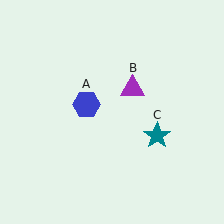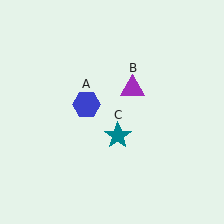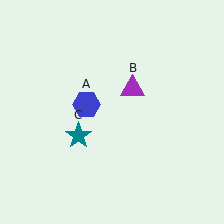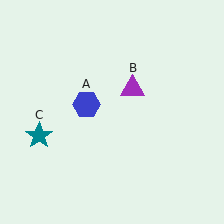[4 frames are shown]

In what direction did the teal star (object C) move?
The teal star (object C) moved left.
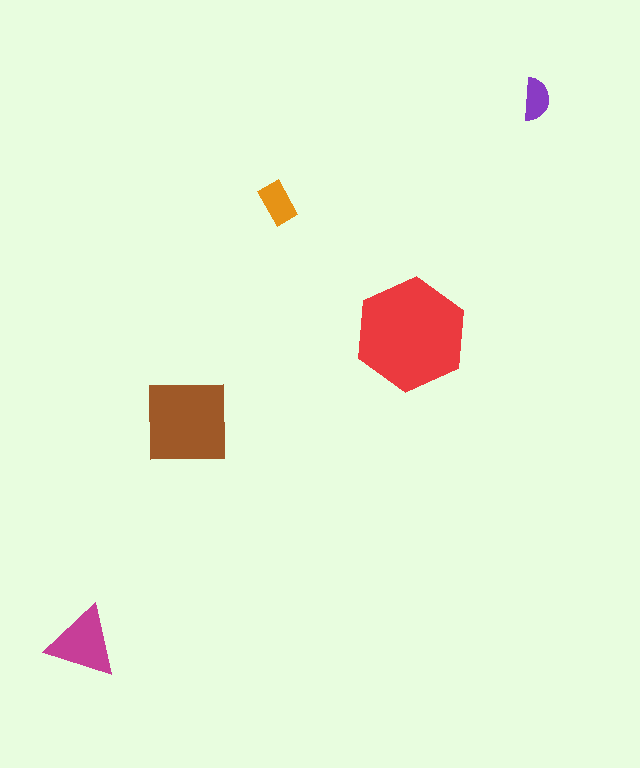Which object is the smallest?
The purple semicircle.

------------------------------------------------

Please copy the lines above, starting at the one that holds "In what direction" and stopping after the last line, exactly as they appear and minus the pictures.

▶ **Answer in full**
In what direction did the teal star (object C) move?
The teal star (object C) moved left.
Which object is the smallest?
The purple semicircle.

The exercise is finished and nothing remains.